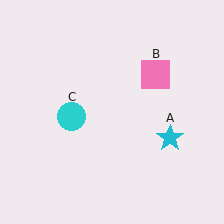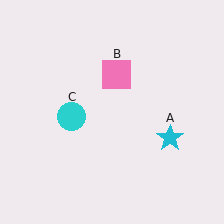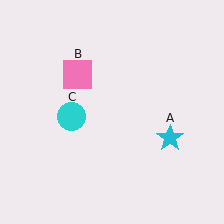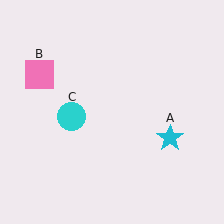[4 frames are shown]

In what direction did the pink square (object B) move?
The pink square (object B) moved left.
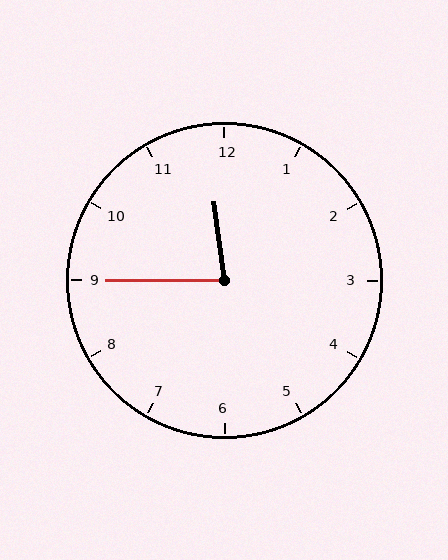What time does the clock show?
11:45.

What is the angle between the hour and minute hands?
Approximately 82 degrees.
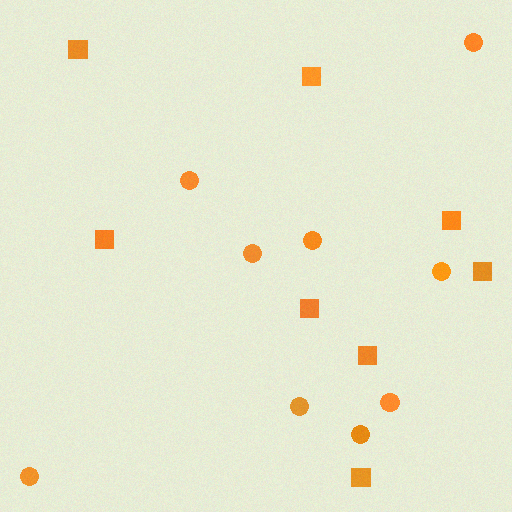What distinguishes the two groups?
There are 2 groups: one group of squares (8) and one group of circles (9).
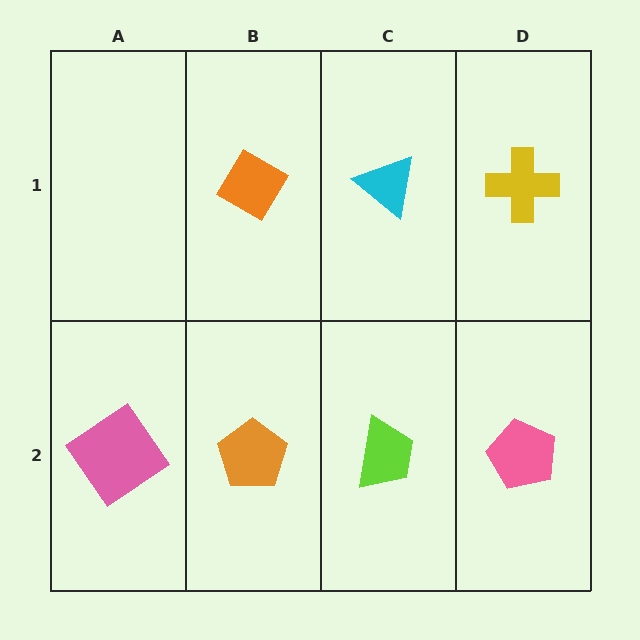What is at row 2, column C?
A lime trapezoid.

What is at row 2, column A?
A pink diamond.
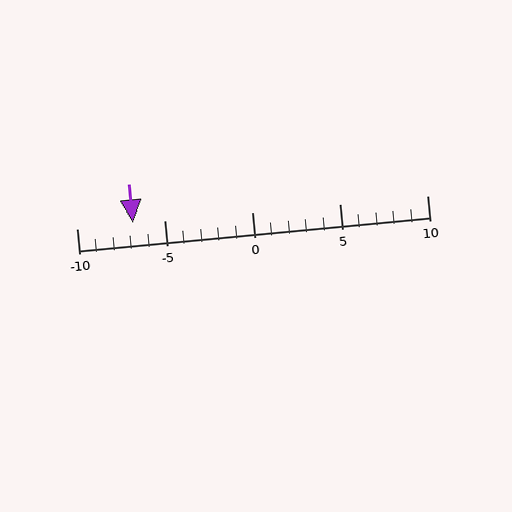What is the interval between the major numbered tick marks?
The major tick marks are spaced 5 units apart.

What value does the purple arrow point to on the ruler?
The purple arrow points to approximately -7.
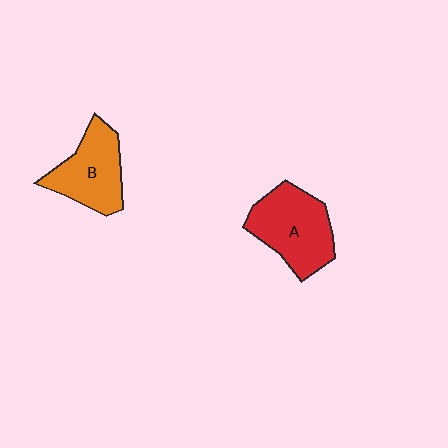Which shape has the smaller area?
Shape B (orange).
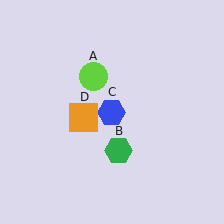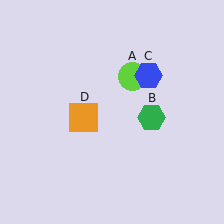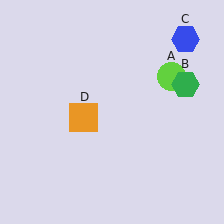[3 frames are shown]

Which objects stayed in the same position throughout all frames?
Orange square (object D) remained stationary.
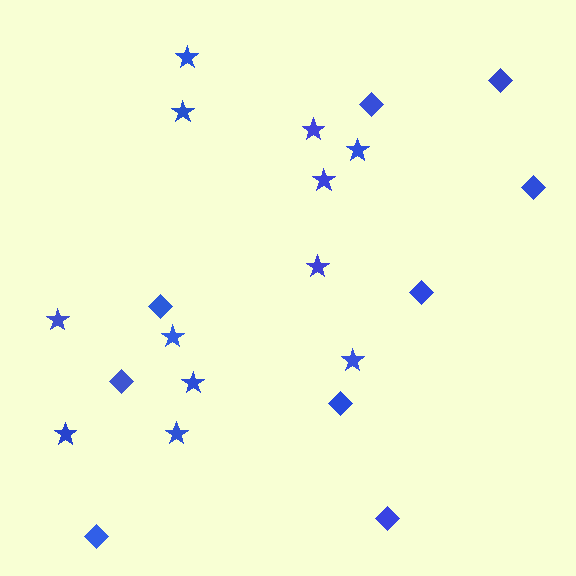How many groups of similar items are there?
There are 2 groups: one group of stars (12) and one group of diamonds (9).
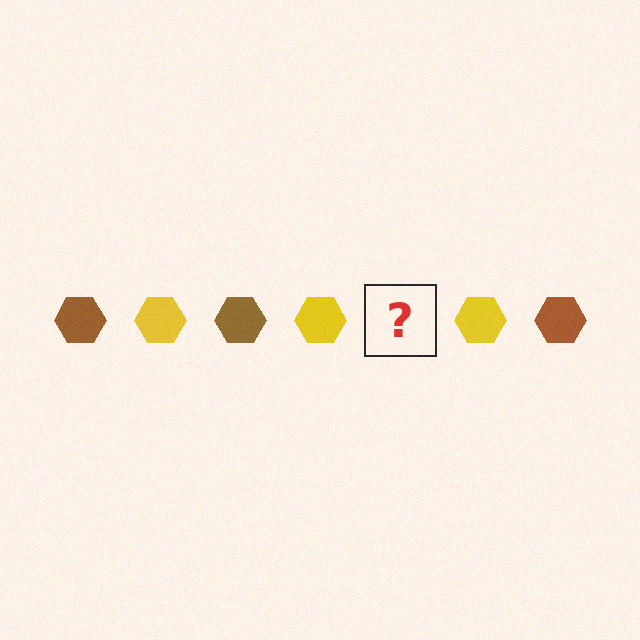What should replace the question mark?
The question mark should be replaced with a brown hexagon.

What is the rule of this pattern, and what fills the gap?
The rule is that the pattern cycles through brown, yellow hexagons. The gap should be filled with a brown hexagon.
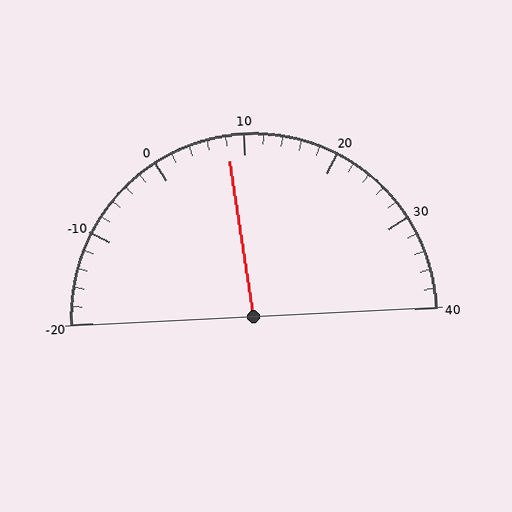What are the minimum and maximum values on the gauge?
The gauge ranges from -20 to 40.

┄┄┄┄┄┄┄┄┄┄

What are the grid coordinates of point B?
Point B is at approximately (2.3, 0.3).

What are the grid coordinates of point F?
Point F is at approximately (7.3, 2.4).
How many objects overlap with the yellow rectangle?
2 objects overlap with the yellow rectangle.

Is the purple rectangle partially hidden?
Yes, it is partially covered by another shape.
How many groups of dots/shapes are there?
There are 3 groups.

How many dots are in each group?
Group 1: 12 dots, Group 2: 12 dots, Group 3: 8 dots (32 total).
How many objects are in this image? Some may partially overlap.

┄┄┄┄┄┄┄┄┄┄

What you need to do:
Include both the line containing "What is at row 2, column C?" and the line containing "[3 frames are shown]" when you write out everything between them, exactly. Leave the pictures out.

Task answer:
What is at row 2, column C?
A lime trapezoid.

What is at row 2, column A?
A pink diamond.
What is the interval between the major numbered tick marks?
The major tick marks are spaced 5 units apart.

What value does the purple arrow point to on the ruler?
The purple arrow points to approximately -7.
Which shape has the smaller area?
Shape B (orange).
[3 frames are shown]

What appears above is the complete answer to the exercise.